START ITEMS

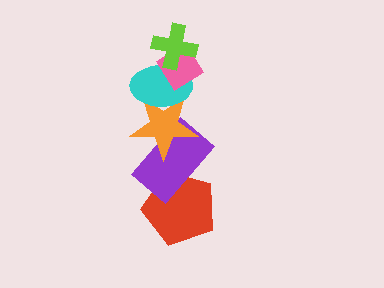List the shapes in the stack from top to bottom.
From top to bottom: the lime cross, the pink diamond, the cyan ellipse, the orange star, the purple rectangle, the red pentagon.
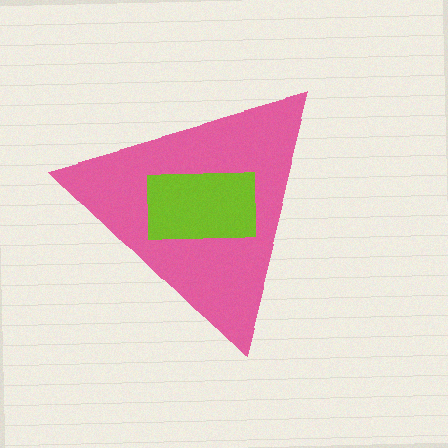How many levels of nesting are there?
2.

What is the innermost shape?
The lime rectangle.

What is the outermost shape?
The pink triangle.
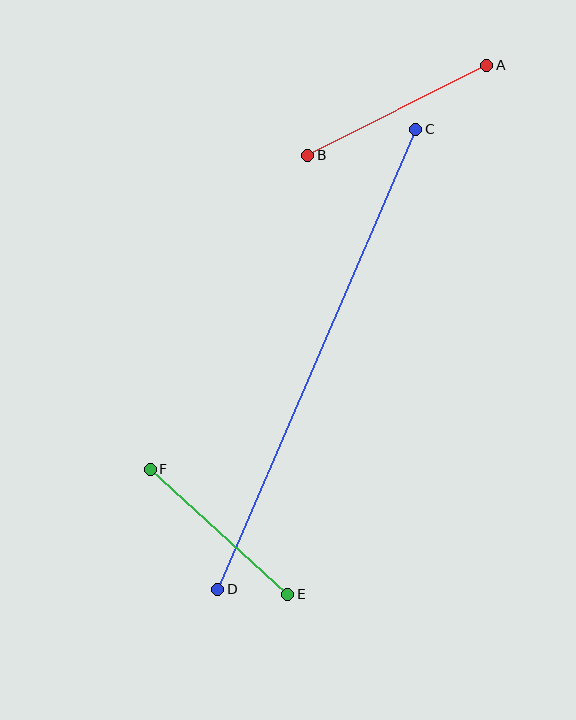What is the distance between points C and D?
The distance is approximately 501 pixels.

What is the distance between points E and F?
The distance is approximately 186 pixels.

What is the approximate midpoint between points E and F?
The midpoint is at approximately (219, 532) pixels.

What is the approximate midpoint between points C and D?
The midpoint is at approximately (317, 359) pixels.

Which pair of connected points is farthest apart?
Points C and D are farthest apart.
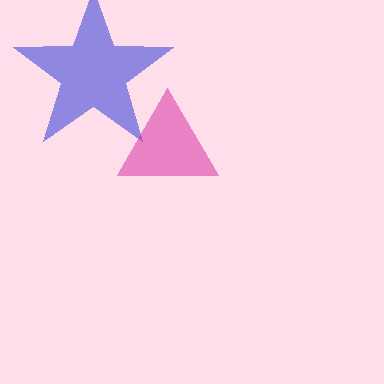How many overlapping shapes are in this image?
There are 2 overlapping shapes in the image.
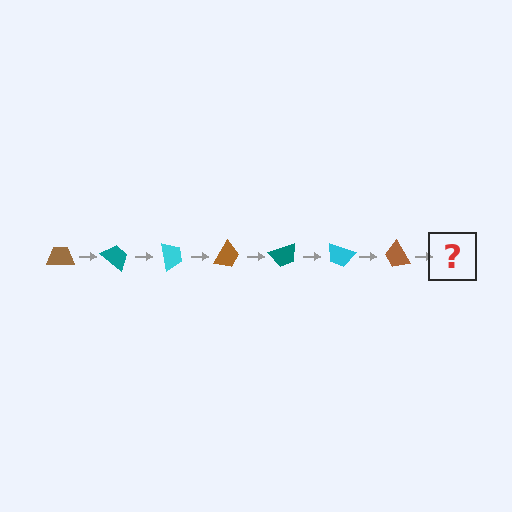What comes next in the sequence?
The next element should be a teal trapezoid, rotated 280 degrees clockwise from the start.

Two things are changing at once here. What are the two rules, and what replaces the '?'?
The two rules are that it rotates 40 degrees clockwise each step and the color cycles through brown, teal, and cyan. The '?' should be a teal trapezoid, rotated 280 degrees clockwise from the start.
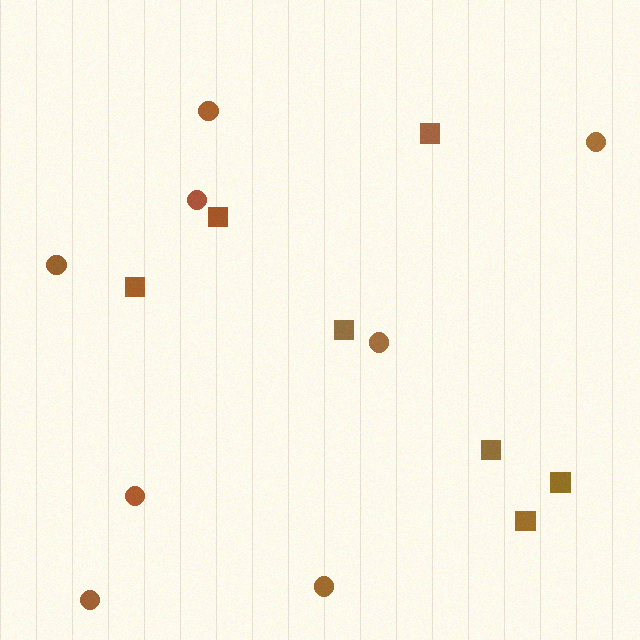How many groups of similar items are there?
There are 2 groups: one group of squares (7) and one group of circles (8).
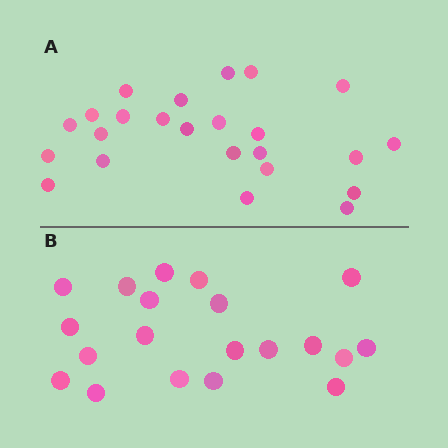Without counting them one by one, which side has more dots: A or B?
Region A (the top region) has more dots.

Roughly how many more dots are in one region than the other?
Region A has about 4 more dots than region B.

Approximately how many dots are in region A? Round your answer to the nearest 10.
About 20 dots. (The exact count is 24, which rounds to 20.)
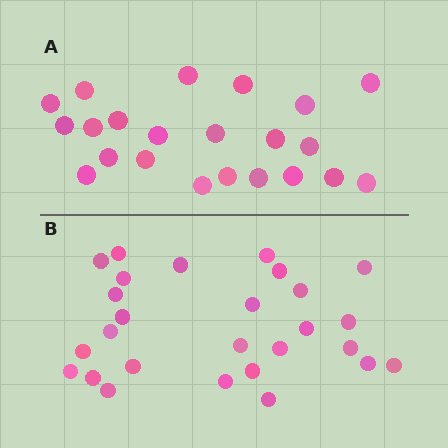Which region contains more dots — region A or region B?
Region B (the bottom region) has more dots.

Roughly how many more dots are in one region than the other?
Region B has about 5 more dots than region A.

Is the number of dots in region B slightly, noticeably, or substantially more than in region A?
Region B has only slightly more — the two regions are fairly close. The ratio is roughly 1.2 to 1.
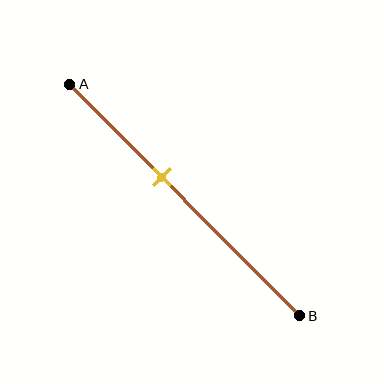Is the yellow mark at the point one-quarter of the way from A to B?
No, the mark is at about 40% from A, not at the 25% one-quarter point.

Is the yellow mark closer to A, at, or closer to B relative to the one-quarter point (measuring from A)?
The yellow mark is closer to point B than the one-quarter point of segment AB.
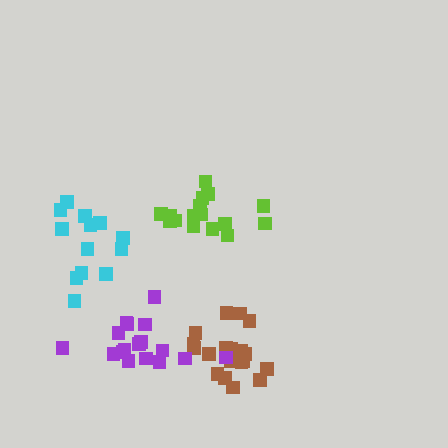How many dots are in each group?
Group 1: 19 dots, Group 2: 17 dots, Group 3: 16 dots, Group 4: 13 dots (65 total).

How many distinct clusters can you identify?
There are 4 distinct clusters.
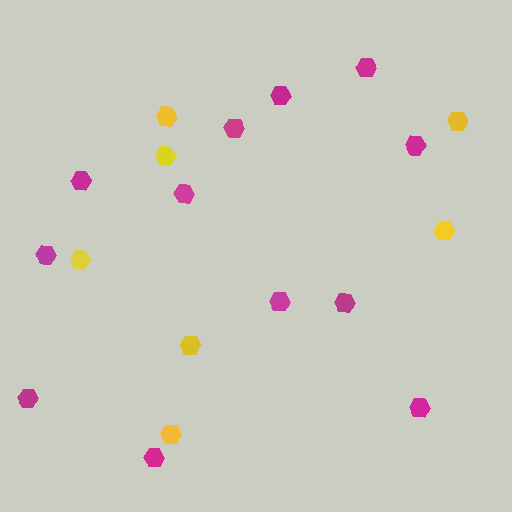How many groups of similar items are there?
There are 2 groups: one group of yellow hexagons (7) and one group of magenta hexagons (12).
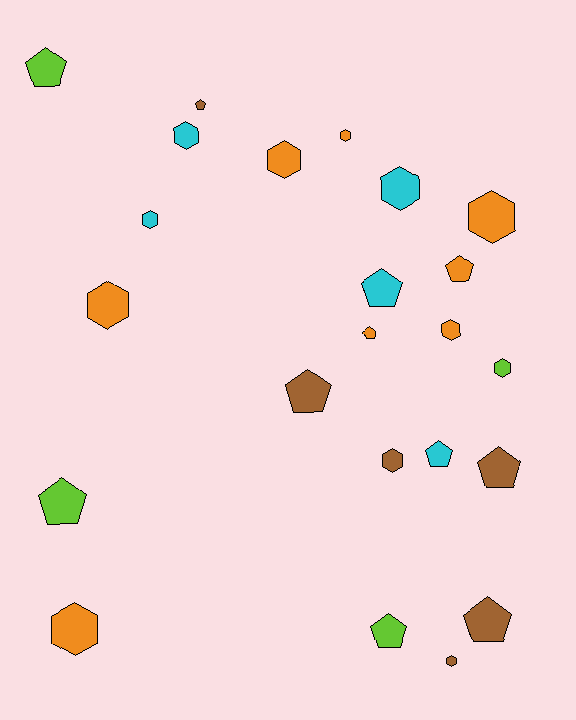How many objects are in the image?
There are 23 objects.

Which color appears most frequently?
Orange, with 8 objects.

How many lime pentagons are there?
There are 3 lime pentagons.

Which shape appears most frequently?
Hexagon, with 12 objects.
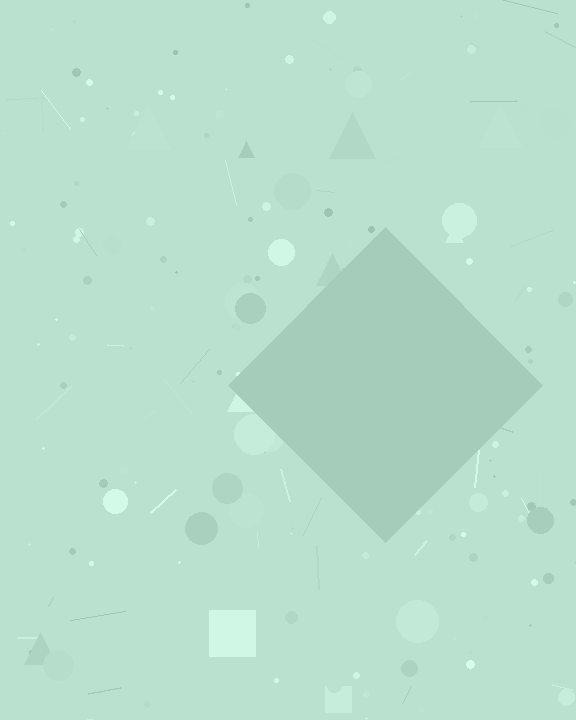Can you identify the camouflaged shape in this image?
The camouflaged shape is a diamond.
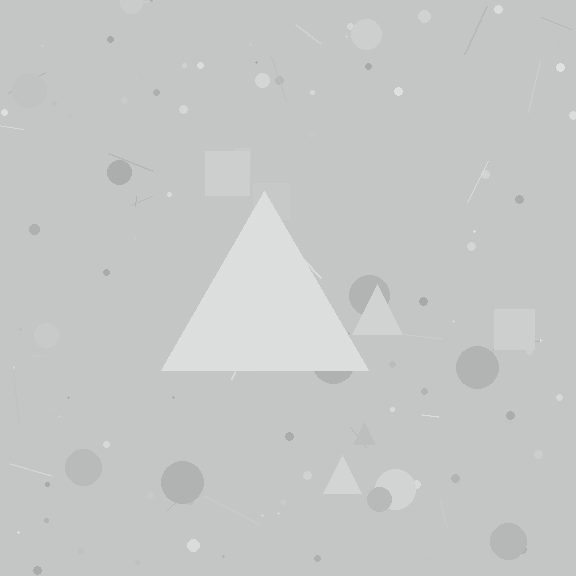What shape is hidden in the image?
A triangle is hidden in the image.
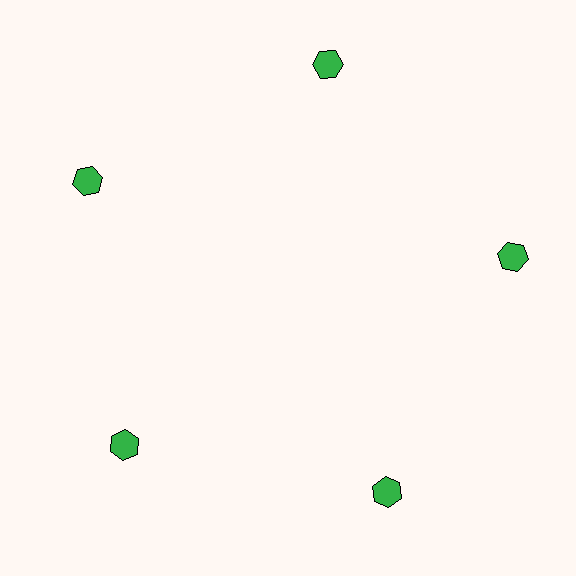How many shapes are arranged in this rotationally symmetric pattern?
There are 5 shapes, arranged in 5 groups of 1.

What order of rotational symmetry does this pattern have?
This pattern has 5-fold rotational symmetry.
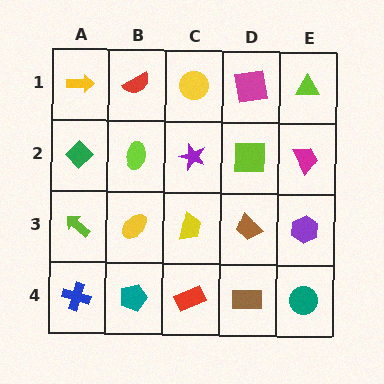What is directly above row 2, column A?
A yellow arrow.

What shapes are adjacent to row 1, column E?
A magenta trapezoid (row 2, column E), a magenta square (row 1, column D).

END ITEMS

_WRITTEN PROBLEM:_ Find the line that contains "How many lime pentagons are there?", then write out that line and every line after it through the end of the records, exactly. Leave the pictures out.

_COMPLETED EXERCISE:_
How many lime pentagons are there?
There are 3 lime pentagons.

Which shape appears most frequently?
Hexagon, with 12 objects.
Can you identify the camouflaged shape in this image?
The camouflaged shape is a diamond.
What shape is hidden in the image?
A triangle is hidden in the image.
How many shapes are arranged in this rotationally symmetric pattern?
There are 5 shapes, arranged in 5 groups of 1.

What order of rotational symmetry does this pattern have?
This pattern has 5-fold rotational symmetry.
What is directly above row 2, column A?
A yellow arrow.

What shapes are adjacent to row 1, column E?
A magenta trapezoid (row 2, column E), a magenta square (row 1, column D).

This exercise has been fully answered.